Repeat every line exactly, keeping the pictures out of the copy.

— Begin The records —

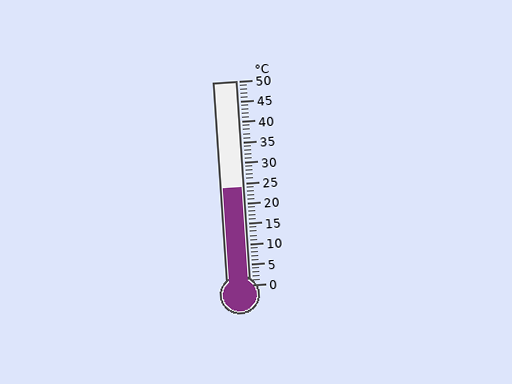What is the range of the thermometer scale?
The thermometer scale ranges from 0°C to 50°C.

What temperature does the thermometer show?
The thermometer shows approximately 24°C.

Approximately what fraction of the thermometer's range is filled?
The thermometer is filled to approximately 50% of its range.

— End The records —

> _Full answer_
What is the range of the thermometer scale?
The thermometer scale ranges from 0°C to 50°C.

What temperature does the thermometer show?
The thermometer shows approximately 24°C.

Approximately what fraction of the thermometer's range is filled?
The thermometer is filled to approximately 50% of its range.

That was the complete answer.